§ **PROBLEM DETAILS**: Repeat every line of the listing below exactly, minus the pictures.

§ **RECORDS SHOWN**:
-- start --

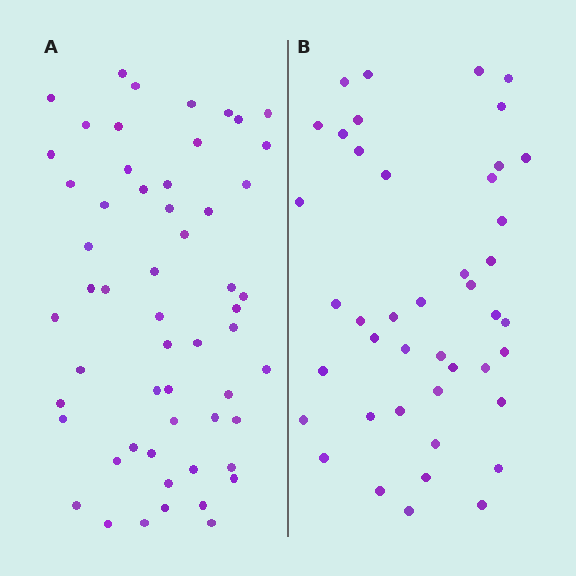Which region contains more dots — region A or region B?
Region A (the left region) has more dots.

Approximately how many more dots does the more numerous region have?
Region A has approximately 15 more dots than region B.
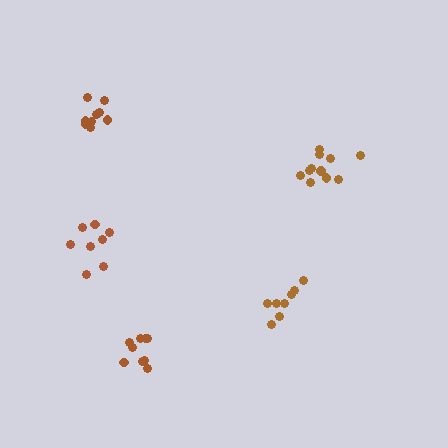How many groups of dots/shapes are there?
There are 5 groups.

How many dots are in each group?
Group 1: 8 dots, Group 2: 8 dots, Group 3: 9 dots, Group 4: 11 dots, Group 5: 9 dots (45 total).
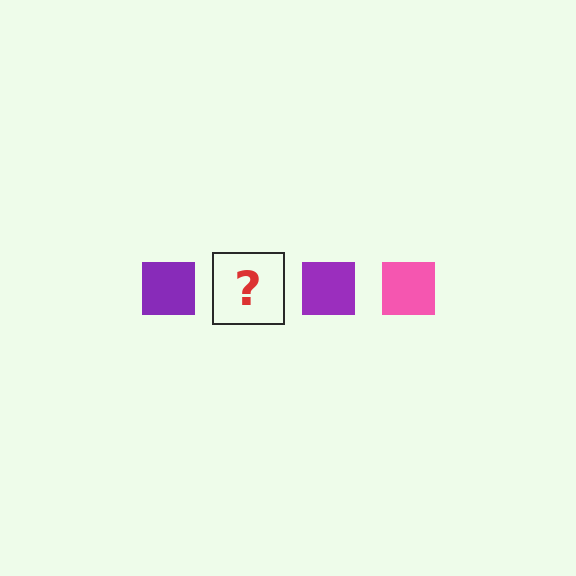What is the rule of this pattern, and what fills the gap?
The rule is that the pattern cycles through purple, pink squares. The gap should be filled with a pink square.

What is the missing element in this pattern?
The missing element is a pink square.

-- end --

§ **ANSWER TO THIS EXERCISE**:
Which region contains more dots — region A or region B?
Region A (the left region) has more dots.

Approximately how many more dots does the more numerous region have?
Region A has approximately 15 more dots than region B.
How many groups of dots/shapes are there?
There are 5 groups.

How many dots are in each group?
Group 1: 8 dots, Group 2: 8 dots, Group 3: 9 dots, Group 4: 11 dots, Group 5: 9 dots (45 total).
What is the rule of this pattern, and what fills the gap?
The rule is that the pattern cycles through purple, pink squares. The gap should be filled with a pink square.

What is the missing element in this pattern?
The missing element is a pink square.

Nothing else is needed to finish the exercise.